* [EXERCISE DIRECTIONS]:
Drop the pictures and extract exactly the lines from the one that contains "Which triangle is the smallest?" through the end of the material.

Illustrated geometry question entries

==*==

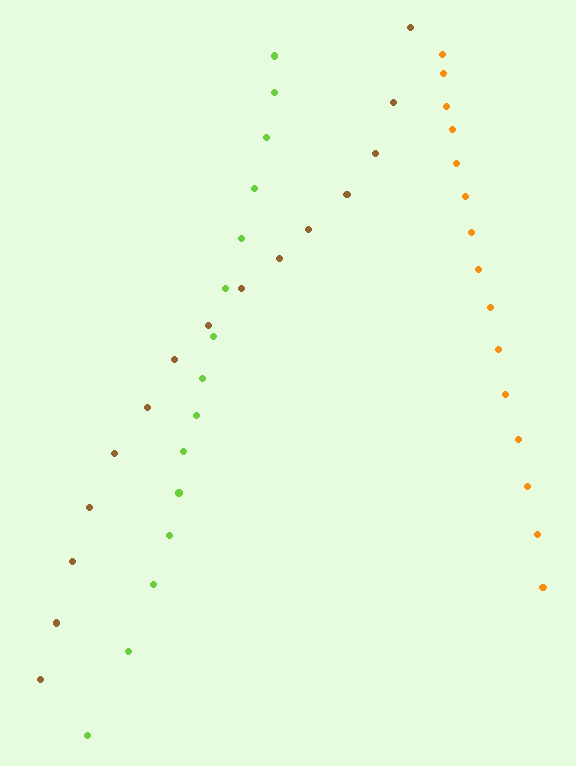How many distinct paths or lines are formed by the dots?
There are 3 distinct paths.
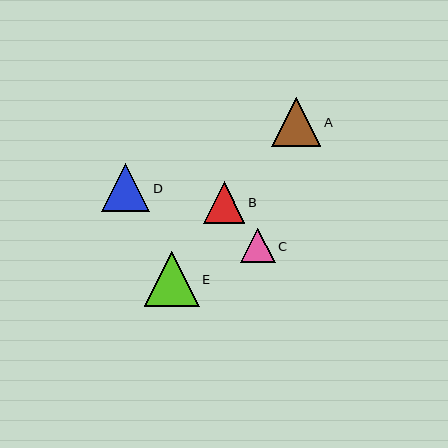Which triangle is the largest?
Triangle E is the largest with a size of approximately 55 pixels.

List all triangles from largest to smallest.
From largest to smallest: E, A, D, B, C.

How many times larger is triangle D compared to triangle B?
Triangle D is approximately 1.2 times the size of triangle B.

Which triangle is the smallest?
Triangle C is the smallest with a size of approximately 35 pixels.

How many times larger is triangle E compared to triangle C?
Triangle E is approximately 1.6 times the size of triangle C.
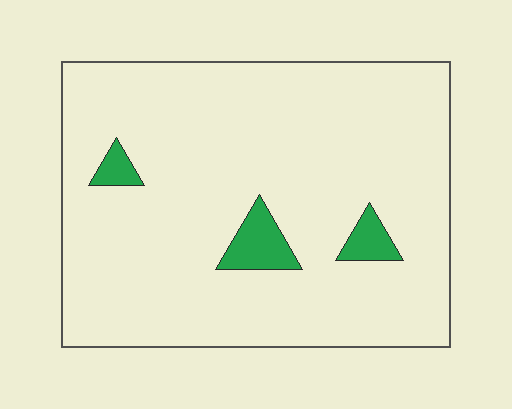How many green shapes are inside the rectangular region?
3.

==*==

* [ANSWER TO THE PROBLEM]:
Which triangle is the smallest?
Triangle C is the smallest with a size of approximately 35 pixels.

How many times larger is triangle E compared to triangle C?
Triangle E is approximately 1.6 times the size of triangle C.
How many green shapes are inside the rectangular region?
3.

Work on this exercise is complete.